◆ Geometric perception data
↓

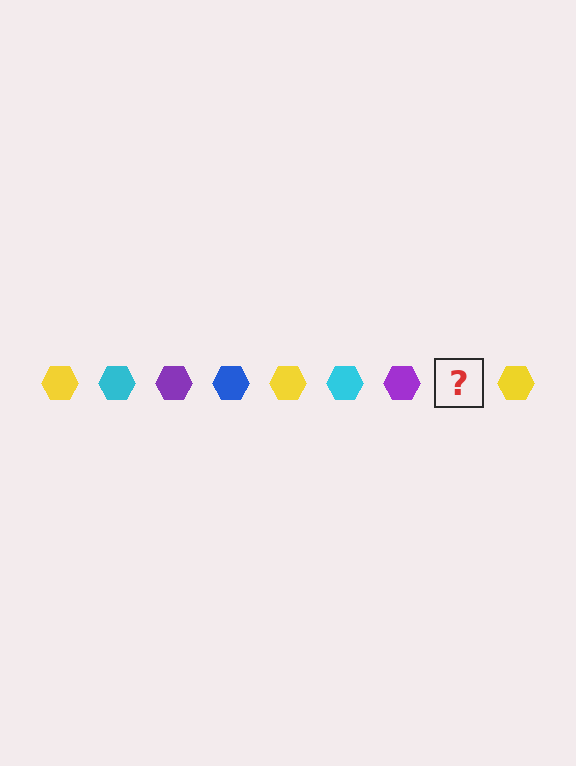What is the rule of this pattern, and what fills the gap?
The rule is that the pattern cycles through yellow, cyan, purple, blue hexagons. The gap should be filled with a blue hexagon.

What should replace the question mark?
The question mark should be replaced with a blue hexagon.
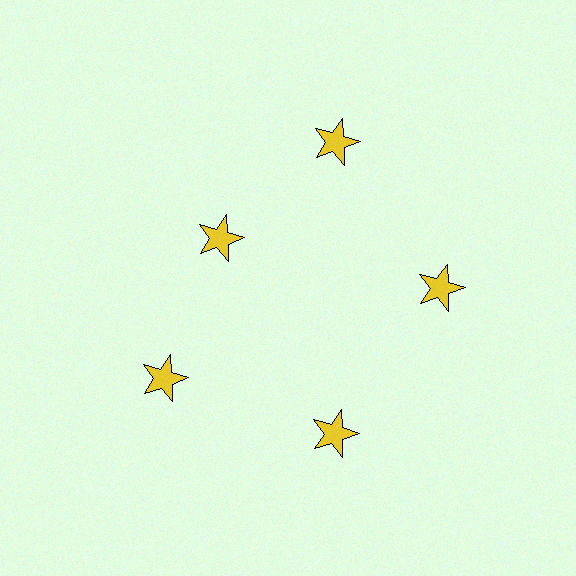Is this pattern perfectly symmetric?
No. The 5 yellow stars are arranged in a ring, but one element near the 10 o'clock position is pulled inward toward the center, breaking the 5-fold rotational symmetry.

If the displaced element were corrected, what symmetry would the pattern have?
It would have 5-fold rotational symmetry — the pattern would map onto itself every 72 degrees.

↑

◆ Set problem
The lines to copy run from the line containing "Is this pattern perfectly symmetric?" through the end of the data above; copy exactly those, minus the pictures.

◆ Exercise response
Is this pattern perfectly symmetric?
No. The 5 yellow stars are arranged in a ring, but one element near the 10 o'clock position is pulled inward toward the center, breaking the 5-fold rotational symmetry.

If the displaced element were corrected, what symmetry would the pattern have?
It would have 5-fold rotational symmetry — the pattern would map onto itself every 72 degrees.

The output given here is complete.